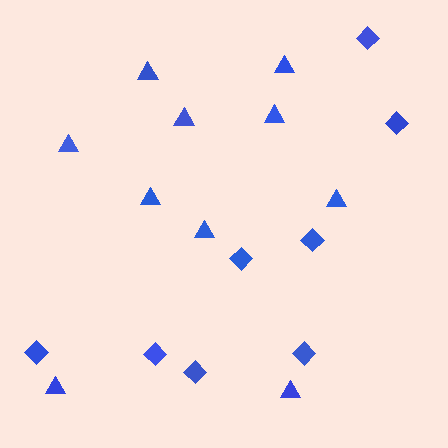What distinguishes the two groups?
There are 2 groups: one group of diamonds (8) and one group of triangles (10).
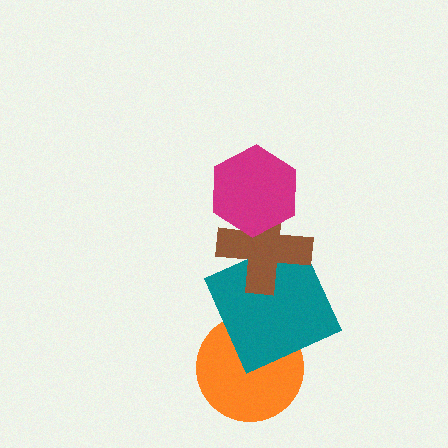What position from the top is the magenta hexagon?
The magenta hexagon is 1st from the top.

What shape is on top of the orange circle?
The teal square is on top of the orange circle.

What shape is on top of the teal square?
The brown cross is on top of the teal square.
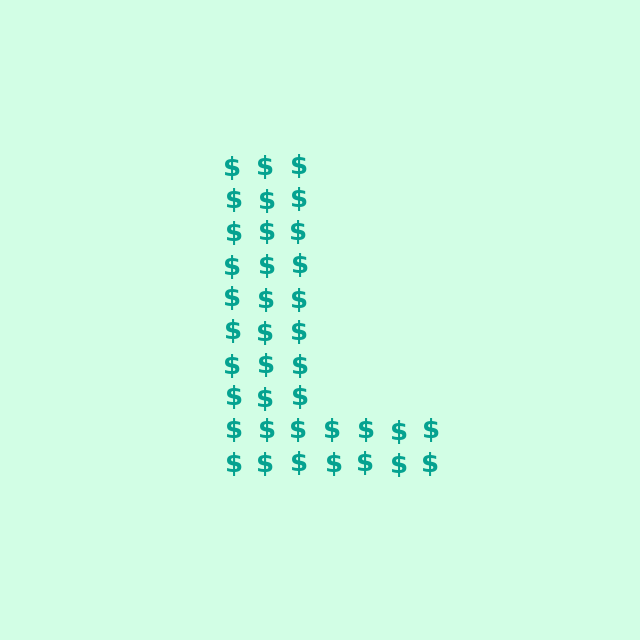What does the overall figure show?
The overall figure shows the letter L.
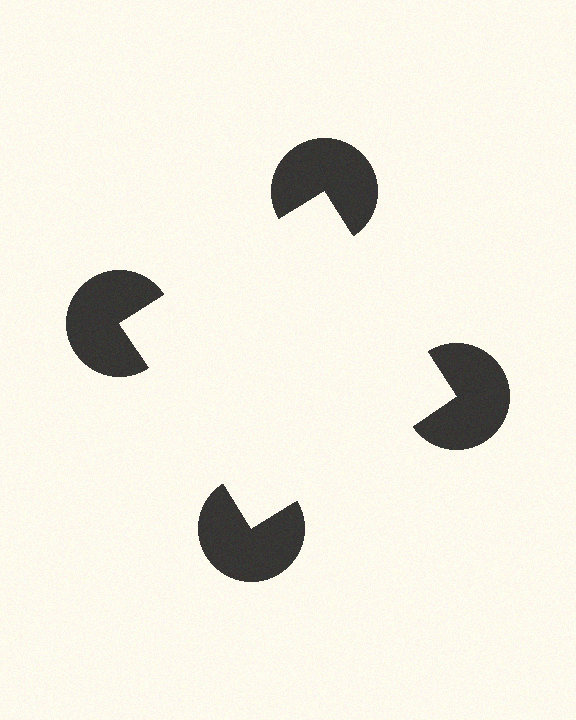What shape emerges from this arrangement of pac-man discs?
An illusory square — its edges are inferred from the aligned wedge cuts in the pac-man discs, not physically drawn.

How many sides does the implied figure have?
4 sides.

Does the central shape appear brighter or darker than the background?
It typically appears slightly brighter than the background, even though no actual brightness change is drawn.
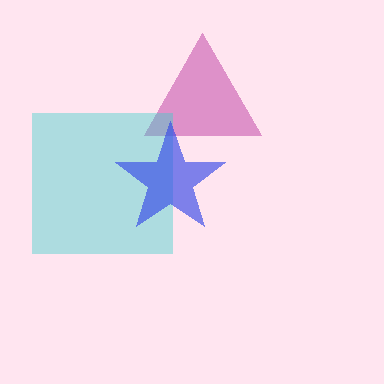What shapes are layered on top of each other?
The layered shapes are: a magenta triangle, a cyan square, a blue star.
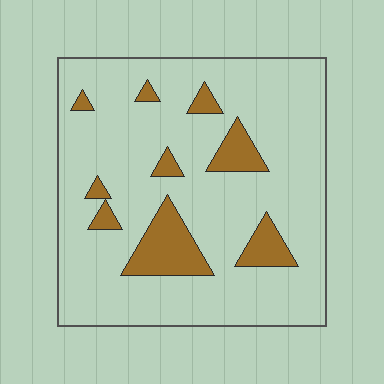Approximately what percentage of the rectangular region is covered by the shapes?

━━━━━━━━━━━━━━━━

Reproduce every entry exactly, but omit each picture.

> **SOLUTION**:
What distinguishes the two groups?
There are 2 groups: one group of diamonds (8) and one group of triangles (10).
What position from the top is the magenta hexagon?
The magenta hexagon is 1st from the top.

What shape is on top of the orange circle?
The teal square is on top of the orange circle.

What shape is on top of the teal square?
The brown cross is on top of the teal square.
What does the overall figure show?
The overall figure shows the letter L.
What shape emerges from this arrangement of pac-man discs?
An illusory square — its edges are inferred from the aligned wedge cuts in the pac-man discs, not physically drawn.

How many sides does the implied figure have?
4 sides.

Does the central shape appear brighter or darker than the background?
It typically appears slightly brighter than the background, even though no actual brightness change is drawn.
What shapes are layered on top of each other?
The layered shapes are: a magenta triangle, a cyan square, a blue star.
Approximately what percentage of the rectangular region is covered by the shapes?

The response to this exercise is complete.